--- start Source data ---
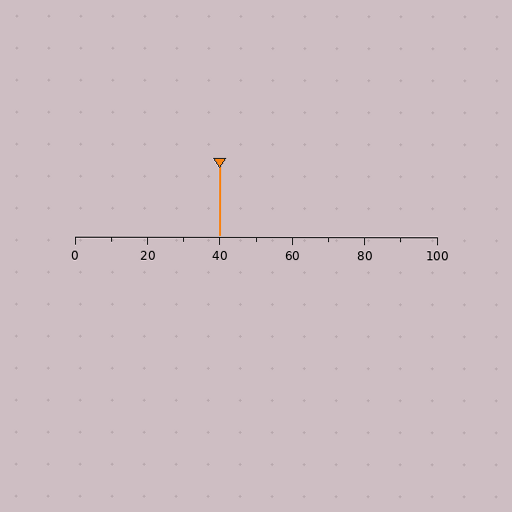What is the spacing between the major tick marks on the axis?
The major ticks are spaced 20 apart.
--- end Source data ---
--- start Source data ---
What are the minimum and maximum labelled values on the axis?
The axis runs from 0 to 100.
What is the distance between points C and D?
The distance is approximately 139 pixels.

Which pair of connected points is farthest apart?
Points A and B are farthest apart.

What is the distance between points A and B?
--- end Source data ---
--- start Source data ---
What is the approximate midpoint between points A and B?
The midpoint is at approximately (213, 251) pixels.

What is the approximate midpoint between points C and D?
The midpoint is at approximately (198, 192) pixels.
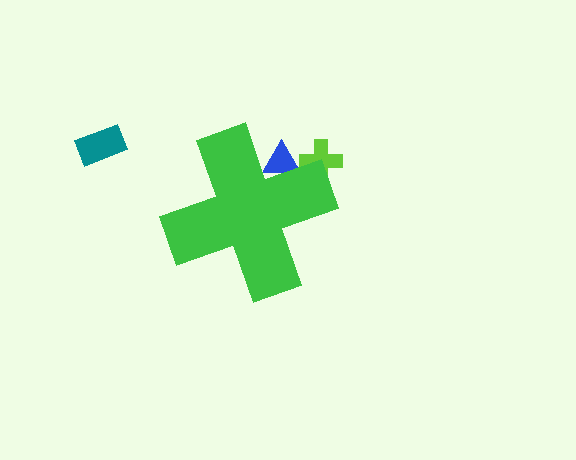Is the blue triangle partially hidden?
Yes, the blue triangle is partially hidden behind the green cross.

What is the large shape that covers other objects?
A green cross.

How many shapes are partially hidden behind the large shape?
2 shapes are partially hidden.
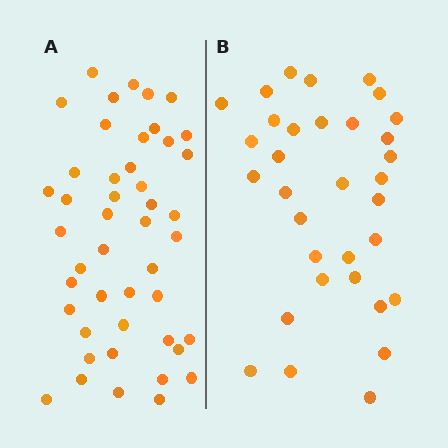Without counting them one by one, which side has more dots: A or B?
--- end Source data ---
(Goal):
Each line from the line containing "What is the distance between points C and D?" through the line containing "What is the distance between points A and B?" is to be transcribed exactly, and no other line.

(Completed exercise):
What is the distance between points C and D?
The distance is approximately 139 pixels.

Which pair of connected points is farthest apart?
Points A and B are farthest apart.

What is the distance between points A and B?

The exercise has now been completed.